WRITTEN EXERCISE: Display every line of the material below that contains the word "plants", copying each line unchanged. Treat the match as case-sensitive.

DATA FOR THIS TASK:
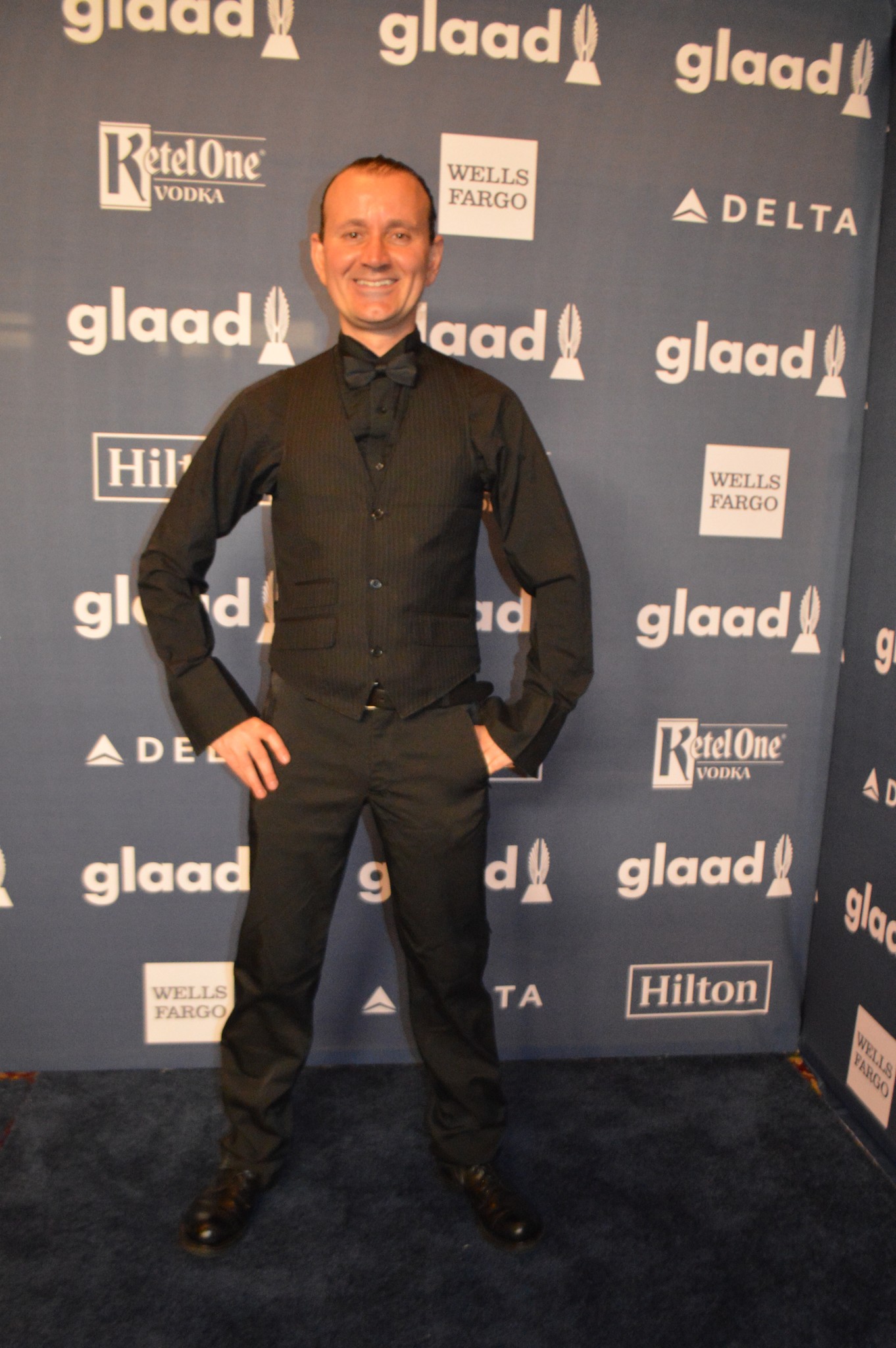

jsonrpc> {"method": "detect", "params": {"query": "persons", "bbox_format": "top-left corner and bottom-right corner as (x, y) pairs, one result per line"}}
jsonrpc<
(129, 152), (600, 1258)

...

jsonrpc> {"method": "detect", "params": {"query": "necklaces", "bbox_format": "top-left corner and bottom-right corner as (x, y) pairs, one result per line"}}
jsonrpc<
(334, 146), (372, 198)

--

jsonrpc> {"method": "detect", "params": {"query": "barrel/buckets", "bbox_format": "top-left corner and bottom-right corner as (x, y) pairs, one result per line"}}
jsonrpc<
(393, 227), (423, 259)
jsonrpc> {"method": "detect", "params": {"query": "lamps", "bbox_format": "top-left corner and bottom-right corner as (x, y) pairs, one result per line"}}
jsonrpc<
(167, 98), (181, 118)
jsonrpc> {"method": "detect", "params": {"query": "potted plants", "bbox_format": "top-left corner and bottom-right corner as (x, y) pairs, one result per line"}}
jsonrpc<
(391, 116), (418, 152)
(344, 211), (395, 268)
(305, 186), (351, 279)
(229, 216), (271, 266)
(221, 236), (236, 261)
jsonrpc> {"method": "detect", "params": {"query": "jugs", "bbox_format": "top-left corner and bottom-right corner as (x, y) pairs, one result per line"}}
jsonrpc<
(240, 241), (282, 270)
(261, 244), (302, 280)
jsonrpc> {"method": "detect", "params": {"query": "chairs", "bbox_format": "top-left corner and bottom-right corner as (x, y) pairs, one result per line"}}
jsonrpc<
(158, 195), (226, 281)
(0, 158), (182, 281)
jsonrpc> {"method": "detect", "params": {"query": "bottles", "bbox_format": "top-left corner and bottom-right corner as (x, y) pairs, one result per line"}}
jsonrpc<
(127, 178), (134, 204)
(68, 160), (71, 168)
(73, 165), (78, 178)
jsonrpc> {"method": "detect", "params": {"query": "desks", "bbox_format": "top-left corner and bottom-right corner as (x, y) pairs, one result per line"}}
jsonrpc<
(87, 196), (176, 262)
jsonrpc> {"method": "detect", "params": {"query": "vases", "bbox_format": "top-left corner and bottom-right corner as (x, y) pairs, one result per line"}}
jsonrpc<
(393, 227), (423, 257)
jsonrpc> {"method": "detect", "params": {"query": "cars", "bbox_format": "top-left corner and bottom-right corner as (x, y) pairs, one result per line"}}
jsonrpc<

WRITTEN SOLUTION:
jsonrpc> {"method": "detect", "params": {"query": "potted plants", "bbox_format": "top-left corner and bottom-right corner as (x, y) pairs, one result per line"}}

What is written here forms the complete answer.